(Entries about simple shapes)
────────

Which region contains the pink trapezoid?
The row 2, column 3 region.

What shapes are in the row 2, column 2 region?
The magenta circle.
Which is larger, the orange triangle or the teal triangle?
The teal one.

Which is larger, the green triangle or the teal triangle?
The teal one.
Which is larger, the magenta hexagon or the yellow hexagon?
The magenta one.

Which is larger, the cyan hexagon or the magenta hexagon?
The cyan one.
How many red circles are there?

────────

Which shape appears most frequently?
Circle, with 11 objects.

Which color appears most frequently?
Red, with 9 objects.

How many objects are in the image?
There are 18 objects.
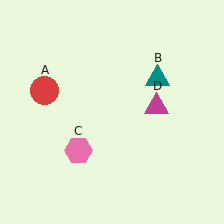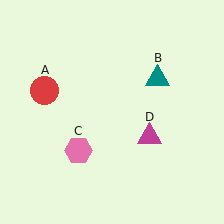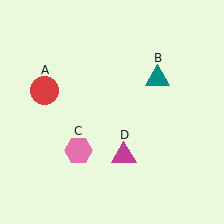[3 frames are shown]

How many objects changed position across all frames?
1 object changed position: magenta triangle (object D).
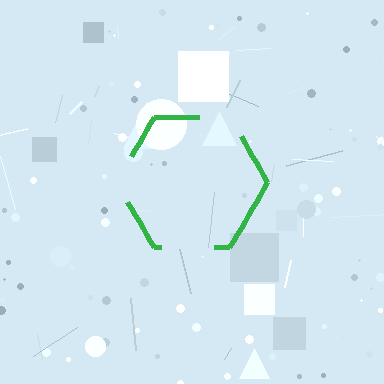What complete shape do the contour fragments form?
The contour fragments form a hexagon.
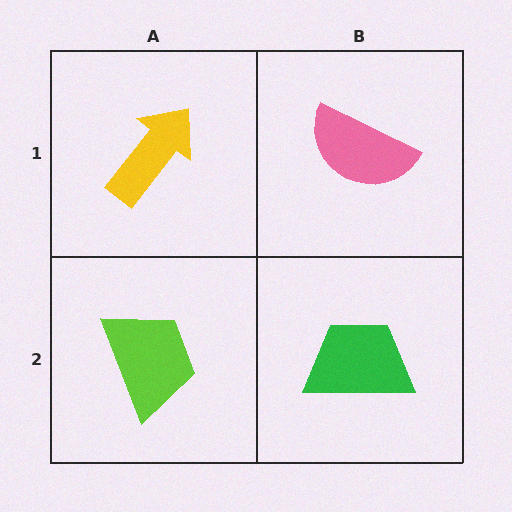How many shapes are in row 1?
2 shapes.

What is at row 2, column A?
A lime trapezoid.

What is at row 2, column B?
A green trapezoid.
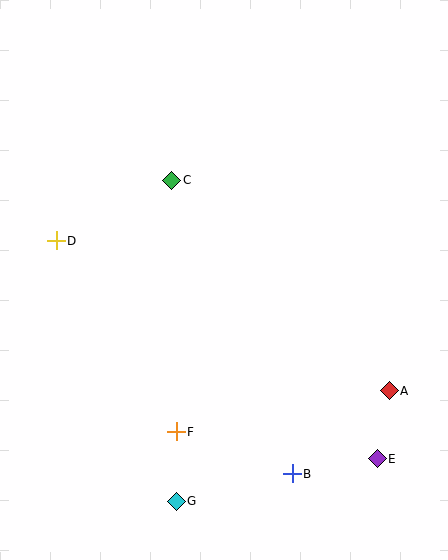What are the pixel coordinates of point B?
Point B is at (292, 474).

────────

## WORK TO COMPLETE
Your task is to reproduce exactly the lines beginning at the line containing "Which region contains the pink trapezoid?" and ending at the line containing "How many red circles are there?", inclusive.

## THE COMPLETED TASK
Which region contains the pink trapezoid?
The row 2, column 3 region.

What shapes are in the row 2, column 2 region?
The magenta circle.
Which is larger, the orange triangle or the teal triangle?
The teal one.

Which is larger, the green triangle or the teal triangle?
The teal one.
Which is larger, the magenta hexagon or the yellow hexagon?
The magenta one.

Which is larger, the cyan hexagon or the magenta hexagon?
The cyan one.
How many red circles are there?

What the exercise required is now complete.